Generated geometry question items

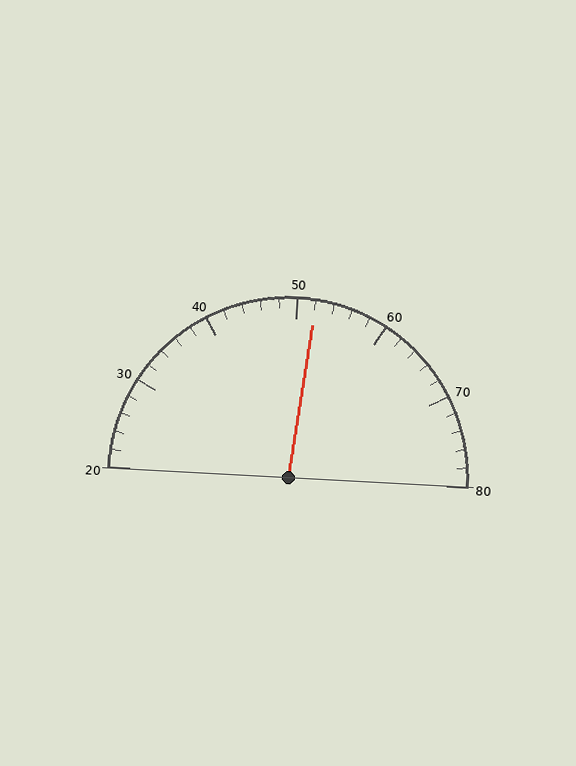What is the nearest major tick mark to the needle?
The nearest major tick mark is 50.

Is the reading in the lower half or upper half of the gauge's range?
The reading is in the upper half of the range (20 to 80).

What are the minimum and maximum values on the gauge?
The gauge ranges from 20 to 80.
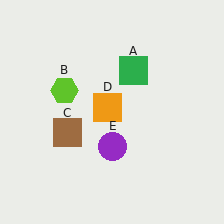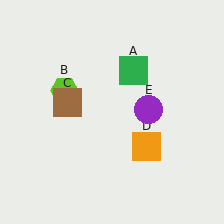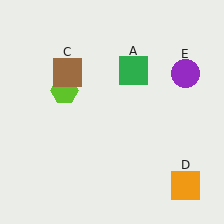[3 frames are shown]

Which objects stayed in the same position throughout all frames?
Green square (object A) and lime hexagon (object B) remained stationary.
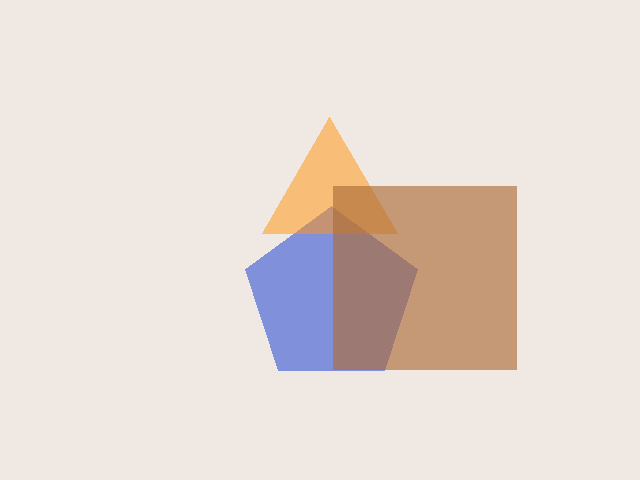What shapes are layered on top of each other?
The layered shapes are: a blue pentagon, an orange triangle, a brown square.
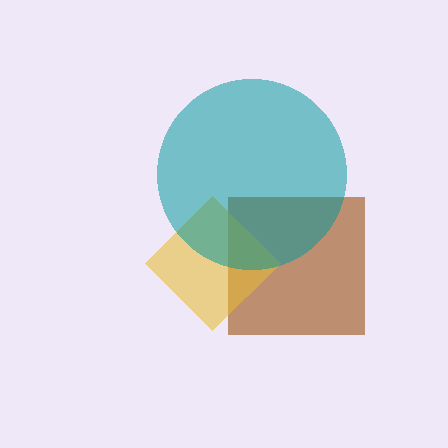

* _PROBLEM DETAILS_: Each record above must be returned exactly as written, with its pictures omitted.

* _ANSWER TO THIS EXERCISE_:
What is the nearest major tick mark to the needle?
The nearest major tick mark is 50.

Is the reading in the lower half or upper half of the gauge's range?
The reading is in the upper half of the range (20 to 80).

What are the minimum and maximum values on the gauge?
The gauge ranges from 20 to 80.
[3 frames are shown]

Which objects stayed in the same position throughout all frames?
Green square (object A) and lime hexagon (object B) remained stationary.
What shapes are layered on top of each other?
The layered shapes are: a blue pentagon, an orange triangle, a brown square.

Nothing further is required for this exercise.